(Entries supplied begins)
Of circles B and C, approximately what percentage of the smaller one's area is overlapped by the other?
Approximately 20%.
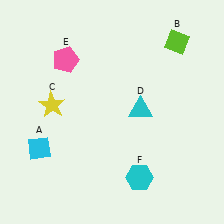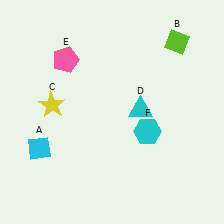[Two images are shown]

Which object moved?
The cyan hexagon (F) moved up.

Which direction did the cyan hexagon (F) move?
(Entries supplied ends)
(Entries supplied begins)
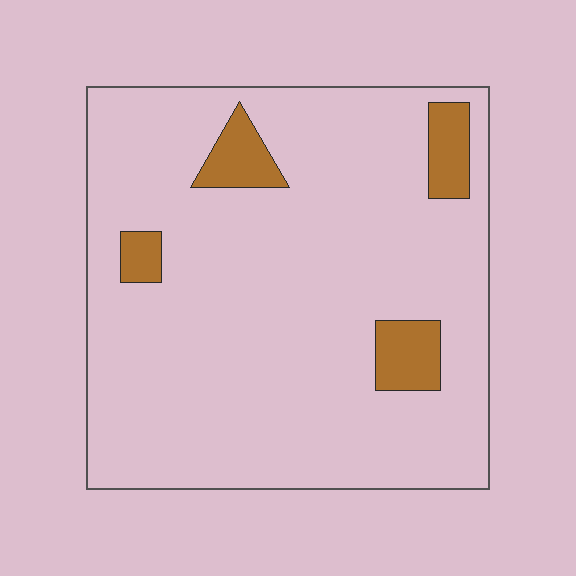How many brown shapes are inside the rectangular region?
(Entries supplied ends)
Task prompt => Transcribe the lines above exactly, beginning at the one with "Of circles B" and ending at the one with "Which direction did". Include both; exclude the pictures.

Answer to this exercise =>
Of circles B and C, approximately what percentage of the smaller one's area is overlapped by the other?
Approximately 20%.
[Two images are shown]

Which object moved?
The cyan hexagon (F) moved up.

Which direction did the cyan hexagon (F) move?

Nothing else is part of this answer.